### Entries provided
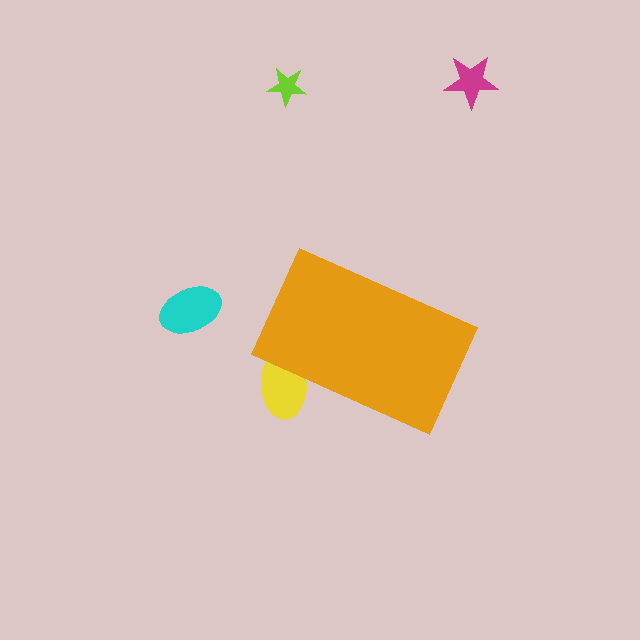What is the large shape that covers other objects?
An orange rectangle.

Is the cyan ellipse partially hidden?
No, the cyan ellipse is fully visible.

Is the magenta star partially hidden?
No, the magenta star is fully visible.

### The exercise
Restate the whole of the material word for word without the pictures.

### The result
What is the large shape that covers other objects?
An orange rectangle.

Is the cyan ellipse partially hidden?
No, the cyan ellipse is fully visible.

Is the magenta star partially hidden?
No, the magenta star is fully visible.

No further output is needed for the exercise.